--- Data provided ---

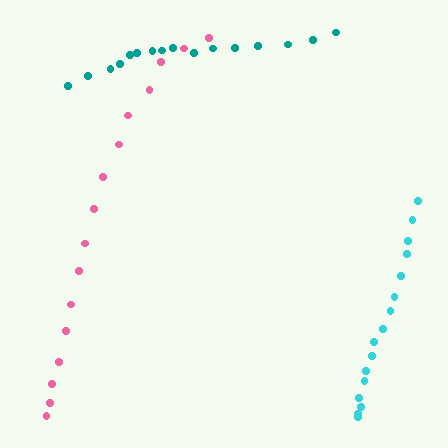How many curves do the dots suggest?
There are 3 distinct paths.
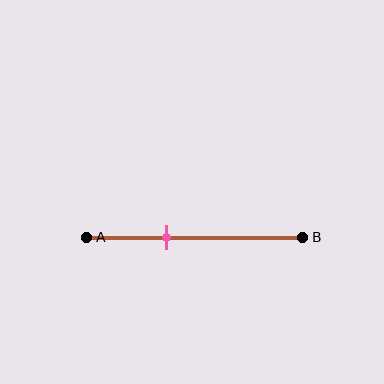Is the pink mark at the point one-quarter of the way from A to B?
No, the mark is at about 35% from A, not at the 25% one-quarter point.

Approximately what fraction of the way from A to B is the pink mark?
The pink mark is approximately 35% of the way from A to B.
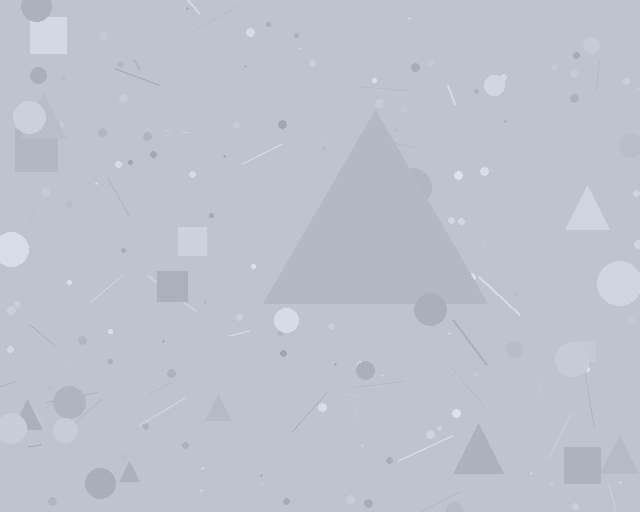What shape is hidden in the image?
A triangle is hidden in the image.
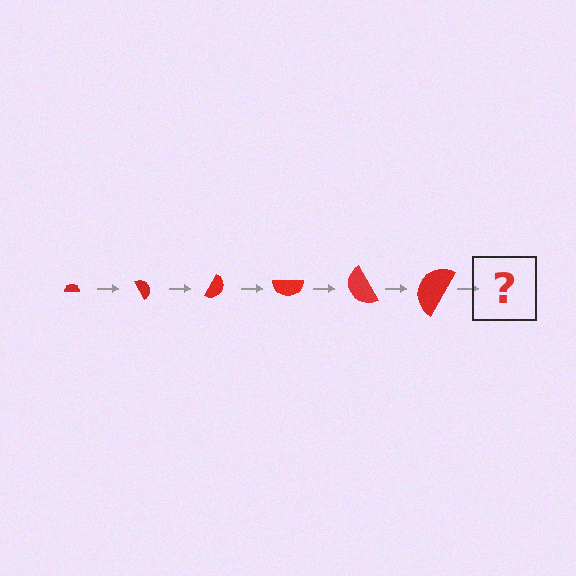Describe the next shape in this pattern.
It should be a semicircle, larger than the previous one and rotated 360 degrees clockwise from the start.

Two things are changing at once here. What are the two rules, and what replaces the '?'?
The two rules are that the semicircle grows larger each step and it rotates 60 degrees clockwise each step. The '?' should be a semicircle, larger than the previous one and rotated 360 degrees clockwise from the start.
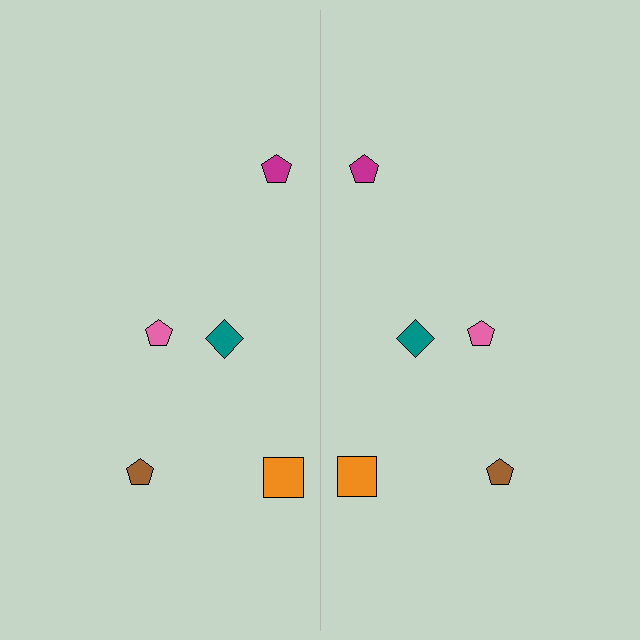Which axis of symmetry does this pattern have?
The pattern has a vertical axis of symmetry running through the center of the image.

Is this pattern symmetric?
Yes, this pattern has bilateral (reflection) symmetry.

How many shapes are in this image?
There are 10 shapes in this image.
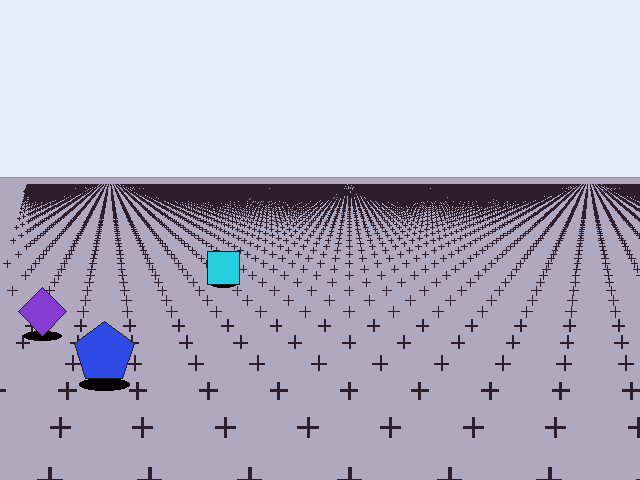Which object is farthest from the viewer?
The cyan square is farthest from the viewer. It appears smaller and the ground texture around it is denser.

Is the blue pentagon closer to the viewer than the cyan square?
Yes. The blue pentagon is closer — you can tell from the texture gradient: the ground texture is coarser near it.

---

__What to do__.
The listing above must be printed again exactly, minus its pictures.

__Output of the task__.
How many curves do the dots suggest?
There are 3 distinct paths.
Is the pink mark at the point one-quarter of the way from A to B?
No, the mark is at about 35% from A, not at the 25% one-quarter point.

Approximately what fraction of the way from A to B is the pink mark?
The pink mark is approximately 35% of the way from A to B.
What shape is hidden in the image?
A triangle is hidden in the image.
Describe the next shape in this pattern.
It should be a semicircle, larger than the previous one and rotated 360 degrees clockwise from the start.

Two things are changing at once here. What are the two rules, and what replaces the '?'?
The two rules are that the semicircle grows larger each step and it rotates 60 degrees clockwise each step. The '?' should be a semicircle, larger than the previous one and rotated 360 degrees clockwise from the start.
Which axis of symmetry does this pattern have?
The pattern has a vertical axis of symmetry running through the center of the image.

Is this pattern symmetric?
Yes, this pattern has bilateral (reflection) symmetry.

How many shapes are in this image?
There are 10 shapes in this image.
Which object is farthest from the viewer?
The cyan square is farthest from the viewer. It appears smaller and the ground texture around it is denser.

Is the blue pentagon closer to the viewer than the cyan square?
Yes. The blue pentagon is closer — you can tell from the texture gradient: the ground texture is coarser near it.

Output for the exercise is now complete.